**Exercise brief**
Output each entry that follows exactly. Images stay out.

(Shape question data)
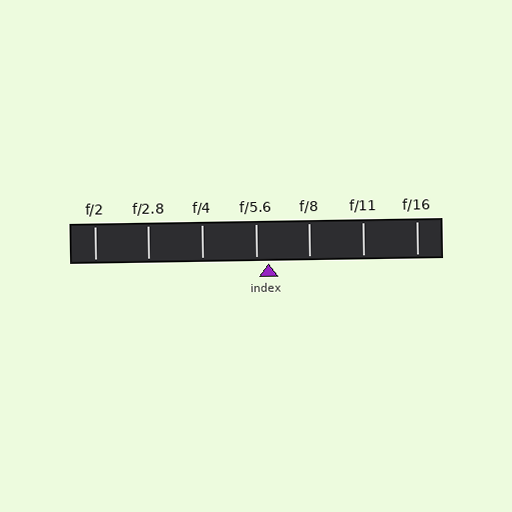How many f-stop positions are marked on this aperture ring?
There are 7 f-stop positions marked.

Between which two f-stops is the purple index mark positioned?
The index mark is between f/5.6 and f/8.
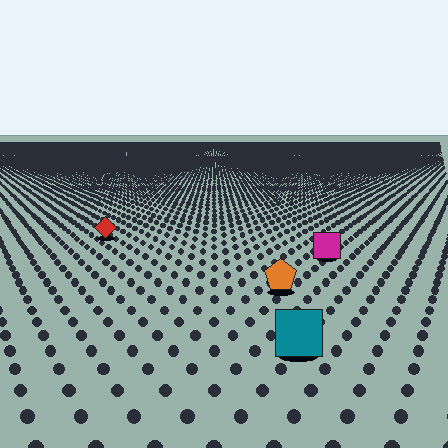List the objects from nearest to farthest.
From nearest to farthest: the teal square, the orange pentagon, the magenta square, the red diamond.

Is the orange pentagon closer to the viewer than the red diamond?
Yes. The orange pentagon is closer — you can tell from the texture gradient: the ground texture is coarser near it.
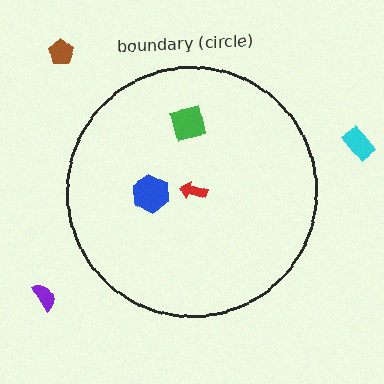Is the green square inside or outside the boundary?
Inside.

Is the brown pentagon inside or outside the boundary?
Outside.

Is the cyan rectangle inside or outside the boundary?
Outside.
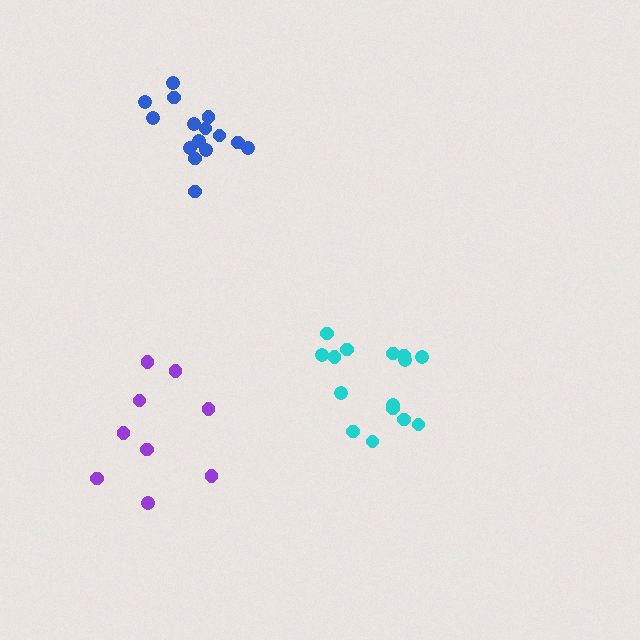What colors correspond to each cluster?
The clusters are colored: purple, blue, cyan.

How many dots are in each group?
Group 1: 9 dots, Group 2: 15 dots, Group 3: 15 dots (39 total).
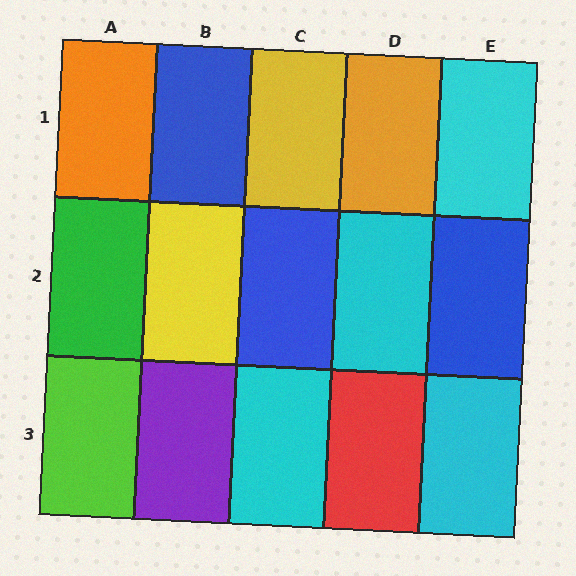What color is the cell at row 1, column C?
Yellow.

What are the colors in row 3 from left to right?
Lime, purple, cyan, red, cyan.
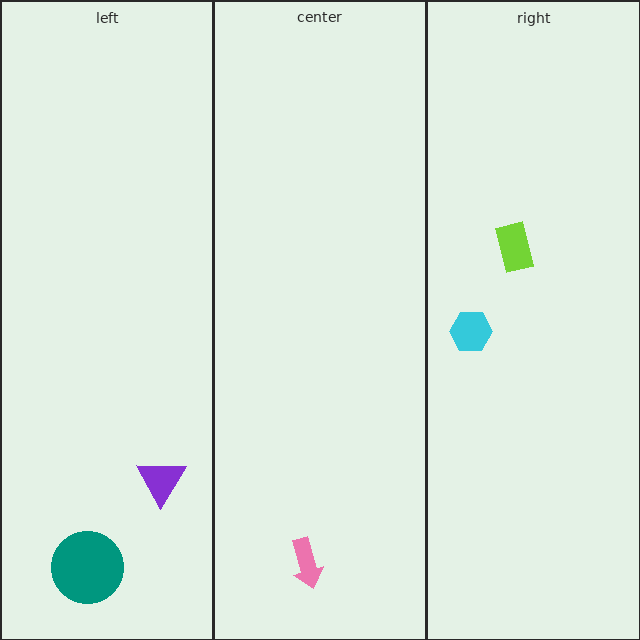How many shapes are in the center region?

**The response**
How many f-stop positions are marked on this aperture ring?
There are 7 f-stop positions marked.

Between which two f-stops is the purple index mark positioned?
The index mark is between f/5.6 and f/8.
List the objects from nearest to farthest.
From nearest to farthest: the teal square, the orange pentagon, the magenta square, the red diamond.

Is the orange pentagon closer to the viewer than the red diamond?
Yes. The orange pentagon is closer — you can tell from the texture gradient: the ground texture is coarser near it.
Is the green square inside or outside the boundary?
Inside.

Is the brown pentagon inside or outside the boundary?
Outside.

Is the cyan rectangle inside or outside the boundary?
Outside.
What colors correspond to each cluster?
The clusters are colored: purple, blue, cyan.

How many dots are in each group?
Group 1: 9 dots, Group 2: 15 dots, Group 3: 15 dots (39 total).
What color is the cell at row 1, column C?
Yellow.

What are the colors in row 3 from left to right?
Lime, purple, cyan, red, cyan.
How many shapes are in the center region?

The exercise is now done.